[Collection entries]
::::
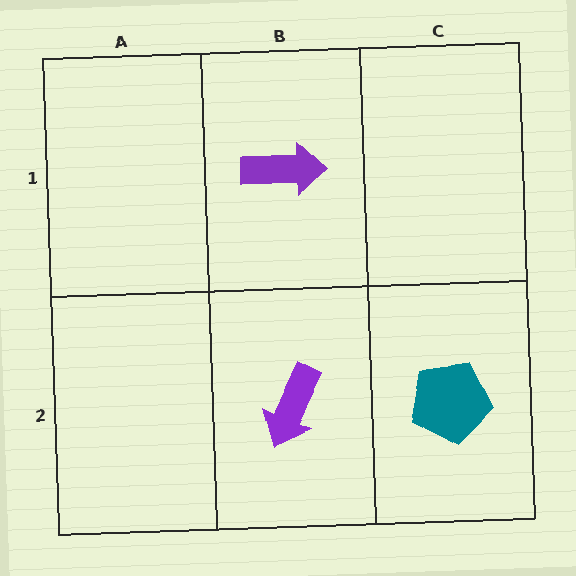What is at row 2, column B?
A purple arrow.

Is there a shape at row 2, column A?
No, that cell is empty.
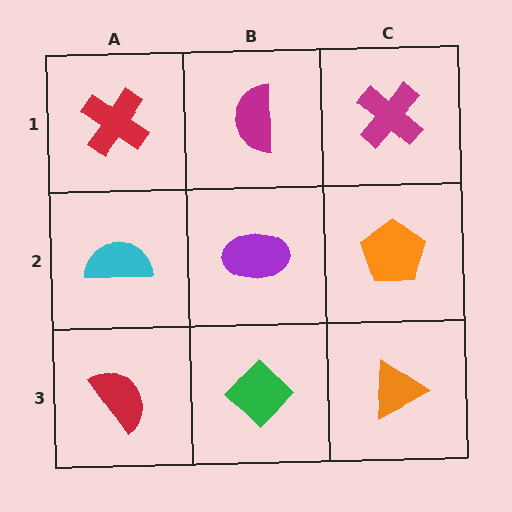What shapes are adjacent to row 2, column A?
A red cross (row 1, column A), a red semicircle (row 3, column A), a purple ellipse (row 2, column B).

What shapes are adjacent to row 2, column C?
A magenta cross (row 1, column C), an orange triangle (row 3, column C), a purple ellipse (row 2, column B).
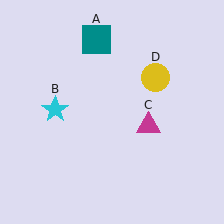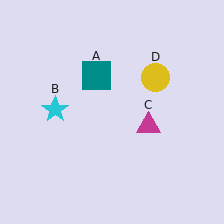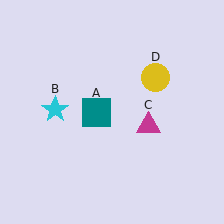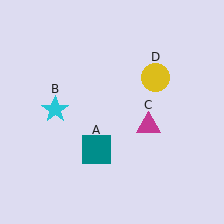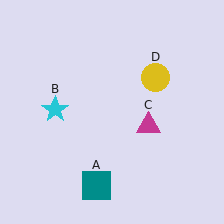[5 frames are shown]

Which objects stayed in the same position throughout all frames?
Cyan star (object B) and magenta triangle (object C) and yellow circle (object D) remained stationary.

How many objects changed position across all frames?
1 object changed position: teal square (object A).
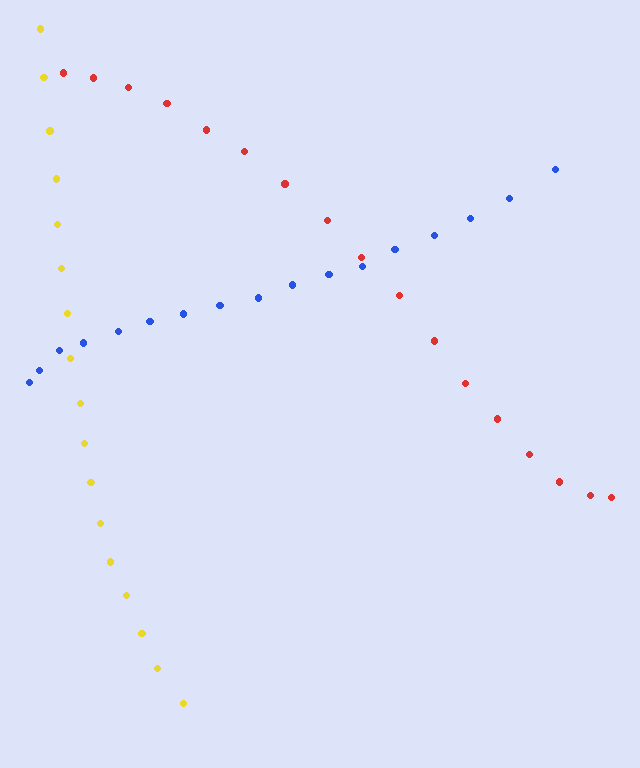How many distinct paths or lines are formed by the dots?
There are 3 distinct paths.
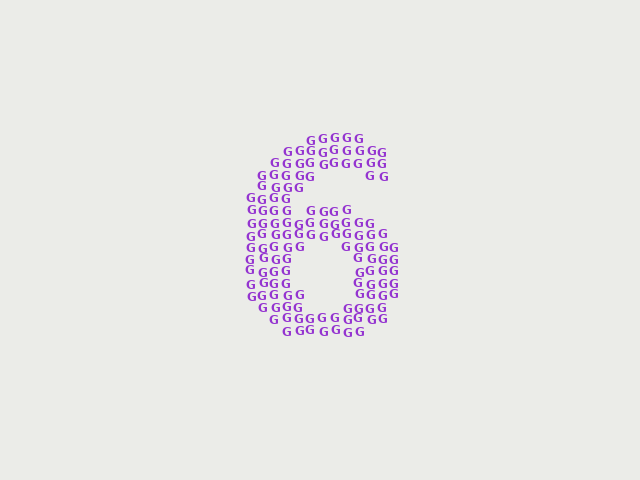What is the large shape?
The large shape is the digit 6.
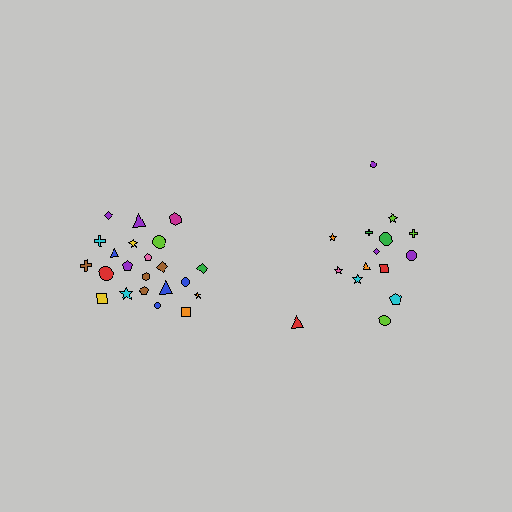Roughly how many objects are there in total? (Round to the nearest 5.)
Roughly 35 objects in total.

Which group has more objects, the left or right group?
The left group.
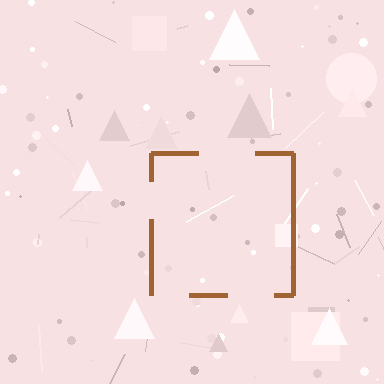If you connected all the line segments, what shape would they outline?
They would outline a square.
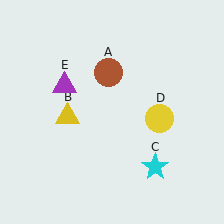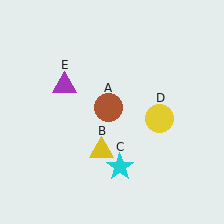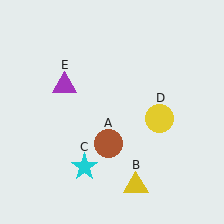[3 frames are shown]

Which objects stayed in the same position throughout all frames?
Yellow circle (object D) and purple triangle (object E) remained stationary.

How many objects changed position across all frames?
3 objects changed position: brown circle (object A), yellow triangle (object B), cyan star (object C).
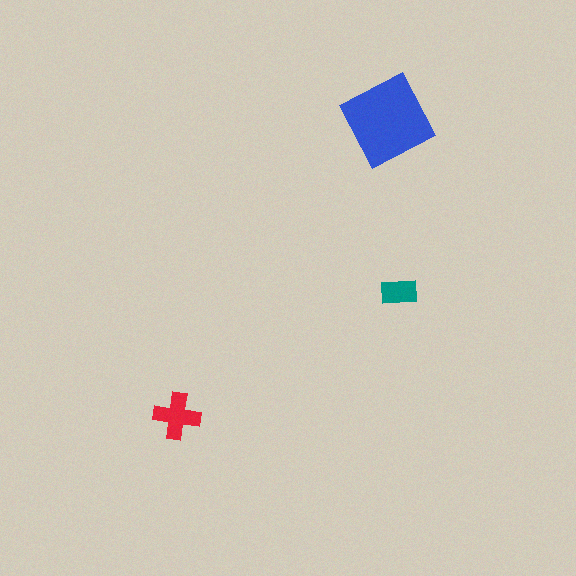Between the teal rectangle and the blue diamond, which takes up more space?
The blue diamond.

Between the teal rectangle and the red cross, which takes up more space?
The red cross.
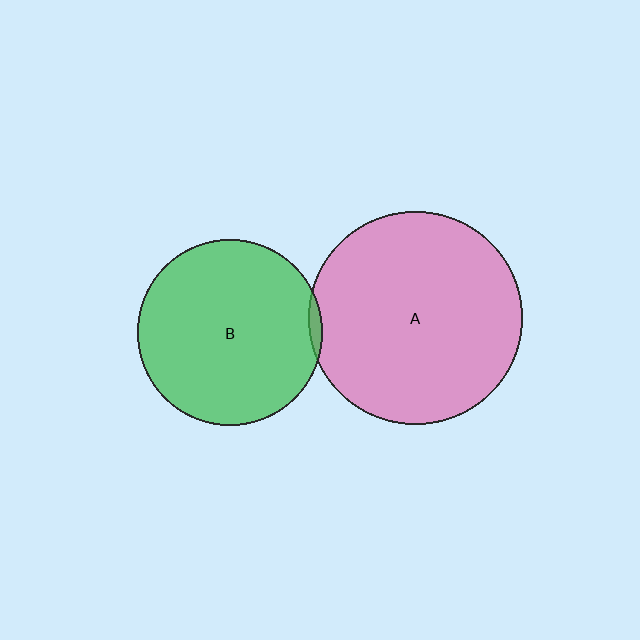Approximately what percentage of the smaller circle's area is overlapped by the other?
Approximately 5%.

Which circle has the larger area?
Circle A (pink).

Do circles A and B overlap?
Yes.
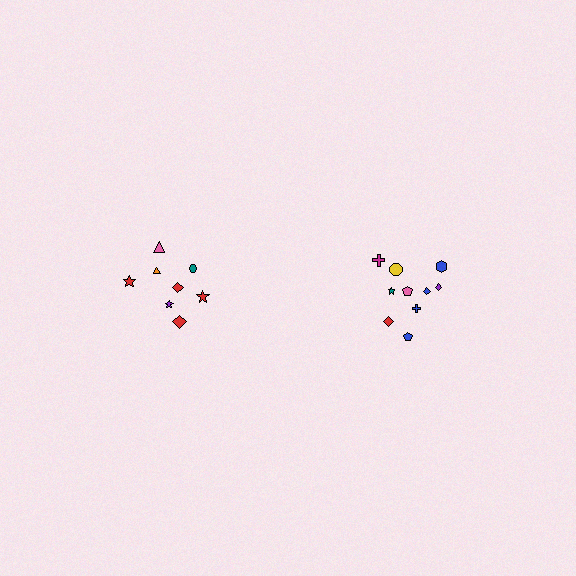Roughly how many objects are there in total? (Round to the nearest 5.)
Roughly 20 objects in total.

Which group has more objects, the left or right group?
The right group.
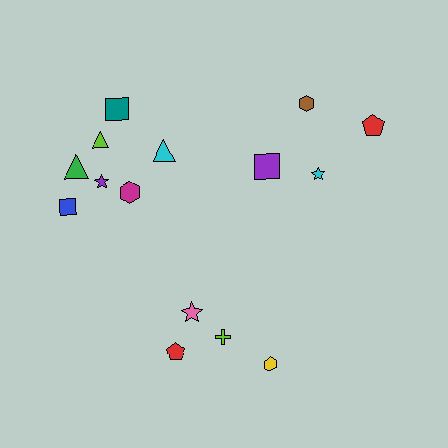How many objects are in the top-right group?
There are 4 objects.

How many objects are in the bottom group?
There are 4 objects.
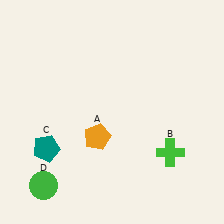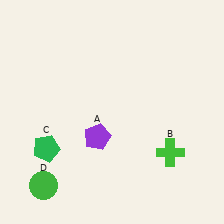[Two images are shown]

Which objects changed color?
A changed from orange to purple. C changed from teal to green.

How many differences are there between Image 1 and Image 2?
There are 2 differences between the two images.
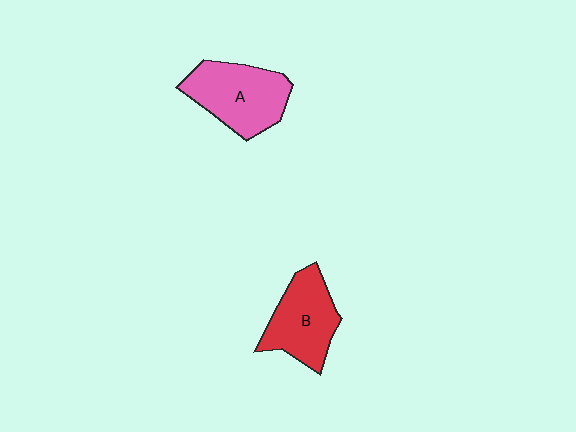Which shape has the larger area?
::::
Task: Set down the complete material exactly, but do not include the images.

Full response:
What is at row 2, column B?
A purple arrow.

Is there a shape at row 2, column A?
No, that cell is empty.
What shapes are adjacent to row 2, column A?
A red cross (row 1, column A), a red semicircle (row 3, column A), a purple ellipse (row 2, column B).

What shapes are adjacent to row 2, column C?
A magenta cross (row 1, column C), an orange triangle (row 3, column C), a purple ellipse (row 2, column B).
[5 frames are shown]

Which objects stayed in the same position throughout all frames?
Cyan star (object B) and magenta triangle (object C) and yellow circle (object D) remained stationary.

How many objects changed position across all frames?
1 object changed position: teal square (object A).
How many distinct paths or lines are formed by the dots?
There are 3 distinct paths.
What is the large shape?
The large shape is the digit 6.
Roughly how many objects are there in total? (Round to the nearest 5.)
Roughly 35 objects in total.

Which group has more objects, the left or right group?
The left group.
If you connected all the line segments, what shape would they outline?
They would outline a square.
[3 frames are shown]

Which objects stayed in the same position throughout all frames?
Yellow circle (object D) and purple triangle (object E) remained stationary.

How many objects changed position across all frames?
3 objects changed position: brown circle (object A), yellow triangle (object B), cyan star (object C).
Between the teal rectangle and the blue diamond, which takes up more space?
The blue diamond.

Between the teal rectangle and the red cross, which takes up more space?
The red cross.
Approximately what percentage of the smaller circle's area is overlapped by the other?
Approximately 5%.

Which circle has the larger area?
Circle A (pink).

Do circles A and B overlap?
Yes.
Roughly how many objects are there in total? (Round to the nearest 5.)
Roughly 20 objects in total.

Which group has more objects, the left or right group?
The right group.
How many objects are in the top-right group?
There are 4 objects.

How many objects are in the bottom group?
There are 4 objects.
[Two images are shown]

Which objects changed color?
A changed from orange to purple. C changed from teal to green.

How many differences are there between Image 1 and Image 2?
There are 2 differences between the two images.
Which shape has the larger area?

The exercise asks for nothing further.